[BEGIN]

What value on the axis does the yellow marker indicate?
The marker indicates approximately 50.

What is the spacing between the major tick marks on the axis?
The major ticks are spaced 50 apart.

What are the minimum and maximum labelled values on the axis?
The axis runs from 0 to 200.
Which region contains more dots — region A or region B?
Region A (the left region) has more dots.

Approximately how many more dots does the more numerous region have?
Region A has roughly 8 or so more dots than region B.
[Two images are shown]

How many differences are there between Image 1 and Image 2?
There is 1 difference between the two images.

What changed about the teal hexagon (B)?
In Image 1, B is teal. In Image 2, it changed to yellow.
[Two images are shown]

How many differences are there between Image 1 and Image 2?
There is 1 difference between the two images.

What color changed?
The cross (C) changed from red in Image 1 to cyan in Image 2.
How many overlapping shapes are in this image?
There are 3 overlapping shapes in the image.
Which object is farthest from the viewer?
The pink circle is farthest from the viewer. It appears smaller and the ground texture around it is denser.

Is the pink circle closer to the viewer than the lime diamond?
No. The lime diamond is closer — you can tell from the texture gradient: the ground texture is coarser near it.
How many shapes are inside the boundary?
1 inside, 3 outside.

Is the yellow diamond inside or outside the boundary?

[END]
[BEGIN]

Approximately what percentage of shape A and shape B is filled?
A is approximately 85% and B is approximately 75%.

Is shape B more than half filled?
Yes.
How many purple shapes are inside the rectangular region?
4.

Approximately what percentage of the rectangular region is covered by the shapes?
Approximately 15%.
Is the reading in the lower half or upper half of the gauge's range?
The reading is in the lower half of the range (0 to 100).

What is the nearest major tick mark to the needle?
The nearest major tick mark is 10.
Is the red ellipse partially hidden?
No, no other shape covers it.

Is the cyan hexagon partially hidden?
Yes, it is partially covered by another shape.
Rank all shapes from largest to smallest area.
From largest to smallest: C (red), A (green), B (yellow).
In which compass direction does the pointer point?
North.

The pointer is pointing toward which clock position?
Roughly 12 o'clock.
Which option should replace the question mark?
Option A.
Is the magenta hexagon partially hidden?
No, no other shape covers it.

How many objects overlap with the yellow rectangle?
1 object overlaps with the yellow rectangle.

[END]

Exactly the lines from the line that has "What value on" through the line that has "Is the yellow" are to be repeated, both included, with nothing added.

**Output for this exercise**
What value on the axis does the yellow marker indicate?
The marker indicates approximately 50.

What is the spacing between the major tick marks on the axis?
The major ticks are spaced 50 apart.

What are the minimum and maximum labelled values on the axis?
The axis runs from 0 to 200.
Which region contains more dots — region A or region B?
Region A (the left region) has more dots.

Approximately how many more dots does the more numerous region have?
Region A has roughly 8 or so more dots than region B.
[Two images are shown]

How many differences are there between Image 1 and Image 2?
There is 1 difference between the two images.

What changed about the teal hexagon (B)?
In Image 1, B is teal. In Image 2, it changed to yellow.
[Two images are shown]

How many differences are there between Image 1 and Image 2?
There is 1 difference between the two images.

What color changed?
The cross (C) changed from red in Image 1 to cyan in Image 2.
How many overlapping shapes are in this image?
There are 3 overlapping shapes in the image.
Which object is farthest from the viewer?
The pink circle is farthest from the viewer. It appears smaller and the ground texture around it is denser.

Is the pink circle closer to the viewer than the lime diamond?
No. The lime diamond is closer — you can tell from the texture gradient: the ground texture is coarser near it.
How many shapes are inside the boundary?
1 inside, 3 outside.

Is the yellow diamond inside or outside the boundary?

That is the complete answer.